▶ REQUIREMENTS: Every line that includes the word "shown" is to be listed.

-- START DATA --

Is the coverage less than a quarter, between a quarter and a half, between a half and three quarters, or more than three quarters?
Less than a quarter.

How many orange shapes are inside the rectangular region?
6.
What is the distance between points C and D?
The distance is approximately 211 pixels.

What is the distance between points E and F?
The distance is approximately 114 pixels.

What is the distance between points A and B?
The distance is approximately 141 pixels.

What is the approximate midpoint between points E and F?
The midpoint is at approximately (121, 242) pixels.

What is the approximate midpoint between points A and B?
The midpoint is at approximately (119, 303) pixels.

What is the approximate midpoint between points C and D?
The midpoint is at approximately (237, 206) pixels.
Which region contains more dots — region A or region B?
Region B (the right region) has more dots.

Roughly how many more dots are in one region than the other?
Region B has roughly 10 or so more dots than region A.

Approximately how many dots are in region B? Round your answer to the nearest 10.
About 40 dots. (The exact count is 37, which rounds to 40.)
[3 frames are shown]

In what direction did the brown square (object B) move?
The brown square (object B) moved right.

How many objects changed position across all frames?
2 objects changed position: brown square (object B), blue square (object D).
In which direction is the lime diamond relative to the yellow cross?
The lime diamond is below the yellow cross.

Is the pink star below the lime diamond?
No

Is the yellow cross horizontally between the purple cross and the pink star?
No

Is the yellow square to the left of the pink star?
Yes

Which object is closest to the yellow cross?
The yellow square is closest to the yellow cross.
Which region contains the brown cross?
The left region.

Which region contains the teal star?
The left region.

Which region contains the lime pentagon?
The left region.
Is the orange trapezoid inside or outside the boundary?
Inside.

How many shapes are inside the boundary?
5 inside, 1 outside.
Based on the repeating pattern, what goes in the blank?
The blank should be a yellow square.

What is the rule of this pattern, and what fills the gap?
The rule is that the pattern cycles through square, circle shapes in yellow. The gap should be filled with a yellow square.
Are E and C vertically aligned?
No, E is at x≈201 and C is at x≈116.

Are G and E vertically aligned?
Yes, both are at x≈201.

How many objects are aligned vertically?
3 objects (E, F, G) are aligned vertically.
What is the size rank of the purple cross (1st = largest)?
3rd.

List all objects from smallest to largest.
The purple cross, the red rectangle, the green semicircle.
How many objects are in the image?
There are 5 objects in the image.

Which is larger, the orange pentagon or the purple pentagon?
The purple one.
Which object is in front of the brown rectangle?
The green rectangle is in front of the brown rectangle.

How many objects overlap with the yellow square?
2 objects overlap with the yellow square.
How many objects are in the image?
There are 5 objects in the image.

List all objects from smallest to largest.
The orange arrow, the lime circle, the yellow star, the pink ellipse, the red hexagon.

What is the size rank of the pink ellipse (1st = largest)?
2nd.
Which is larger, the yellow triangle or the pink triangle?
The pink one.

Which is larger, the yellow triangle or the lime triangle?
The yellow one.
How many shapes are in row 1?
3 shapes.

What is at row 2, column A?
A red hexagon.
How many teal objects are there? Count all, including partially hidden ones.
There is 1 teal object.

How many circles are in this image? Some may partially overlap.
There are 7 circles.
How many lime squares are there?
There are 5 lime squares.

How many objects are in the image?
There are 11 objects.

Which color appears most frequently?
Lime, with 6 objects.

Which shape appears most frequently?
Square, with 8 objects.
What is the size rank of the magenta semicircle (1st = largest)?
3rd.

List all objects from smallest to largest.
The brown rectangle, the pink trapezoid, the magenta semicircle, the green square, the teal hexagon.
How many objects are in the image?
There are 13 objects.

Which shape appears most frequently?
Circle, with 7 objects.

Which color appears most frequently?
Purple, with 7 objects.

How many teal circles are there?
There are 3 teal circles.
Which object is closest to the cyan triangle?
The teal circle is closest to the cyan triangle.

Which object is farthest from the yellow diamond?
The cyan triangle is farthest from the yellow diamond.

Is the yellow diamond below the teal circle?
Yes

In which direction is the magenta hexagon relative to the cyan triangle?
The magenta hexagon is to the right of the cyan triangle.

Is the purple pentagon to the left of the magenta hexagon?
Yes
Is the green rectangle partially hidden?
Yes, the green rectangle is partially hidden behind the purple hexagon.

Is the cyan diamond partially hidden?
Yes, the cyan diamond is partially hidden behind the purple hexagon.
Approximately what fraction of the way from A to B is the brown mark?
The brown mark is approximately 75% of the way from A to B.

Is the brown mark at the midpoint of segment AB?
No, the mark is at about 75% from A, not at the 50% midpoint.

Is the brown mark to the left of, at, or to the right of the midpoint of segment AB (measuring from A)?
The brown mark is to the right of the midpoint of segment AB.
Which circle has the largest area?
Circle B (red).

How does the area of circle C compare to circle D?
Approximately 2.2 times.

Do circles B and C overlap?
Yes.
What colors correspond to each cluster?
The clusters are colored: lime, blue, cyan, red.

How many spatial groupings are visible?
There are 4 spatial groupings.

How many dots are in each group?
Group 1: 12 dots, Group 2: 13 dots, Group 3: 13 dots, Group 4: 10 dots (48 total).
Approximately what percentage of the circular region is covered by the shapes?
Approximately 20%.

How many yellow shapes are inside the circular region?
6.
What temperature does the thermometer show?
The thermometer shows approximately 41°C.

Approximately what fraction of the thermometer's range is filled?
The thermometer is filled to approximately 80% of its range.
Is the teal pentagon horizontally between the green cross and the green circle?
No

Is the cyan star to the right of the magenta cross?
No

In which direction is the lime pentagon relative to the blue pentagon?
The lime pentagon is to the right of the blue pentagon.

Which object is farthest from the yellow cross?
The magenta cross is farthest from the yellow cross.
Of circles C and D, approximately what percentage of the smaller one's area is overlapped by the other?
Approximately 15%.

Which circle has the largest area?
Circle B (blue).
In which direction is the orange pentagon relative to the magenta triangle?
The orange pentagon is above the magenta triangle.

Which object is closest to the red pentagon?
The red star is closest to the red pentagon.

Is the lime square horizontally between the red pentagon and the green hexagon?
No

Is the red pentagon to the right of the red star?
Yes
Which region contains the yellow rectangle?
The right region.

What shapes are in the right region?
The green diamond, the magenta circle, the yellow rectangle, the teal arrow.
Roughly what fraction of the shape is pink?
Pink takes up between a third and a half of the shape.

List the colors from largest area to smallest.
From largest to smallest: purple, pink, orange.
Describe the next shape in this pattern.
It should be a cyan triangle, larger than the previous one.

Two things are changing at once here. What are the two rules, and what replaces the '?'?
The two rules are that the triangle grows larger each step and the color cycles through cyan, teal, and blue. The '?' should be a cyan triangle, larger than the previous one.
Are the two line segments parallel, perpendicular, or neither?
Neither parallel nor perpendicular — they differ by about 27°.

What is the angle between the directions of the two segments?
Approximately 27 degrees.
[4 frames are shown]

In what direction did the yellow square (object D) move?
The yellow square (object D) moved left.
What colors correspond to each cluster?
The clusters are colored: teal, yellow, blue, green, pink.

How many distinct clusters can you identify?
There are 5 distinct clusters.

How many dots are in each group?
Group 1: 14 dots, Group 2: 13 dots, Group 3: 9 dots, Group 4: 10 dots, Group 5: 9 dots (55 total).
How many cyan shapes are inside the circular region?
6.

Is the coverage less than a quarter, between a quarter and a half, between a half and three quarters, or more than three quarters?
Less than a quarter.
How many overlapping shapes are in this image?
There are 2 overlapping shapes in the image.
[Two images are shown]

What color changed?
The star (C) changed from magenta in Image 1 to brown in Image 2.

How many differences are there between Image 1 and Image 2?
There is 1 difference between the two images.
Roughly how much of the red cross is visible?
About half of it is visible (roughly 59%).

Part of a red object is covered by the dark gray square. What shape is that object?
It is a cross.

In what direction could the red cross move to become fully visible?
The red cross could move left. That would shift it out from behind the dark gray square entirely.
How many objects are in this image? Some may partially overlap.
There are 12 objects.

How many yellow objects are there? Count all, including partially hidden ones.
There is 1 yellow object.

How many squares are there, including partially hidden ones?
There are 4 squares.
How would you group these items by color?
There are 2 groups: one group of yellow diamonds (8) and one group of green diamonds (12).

-- END DATA --

▶ ANSWER:
[3 frames are shown]
[4 frames are shown]
[Two images are shown]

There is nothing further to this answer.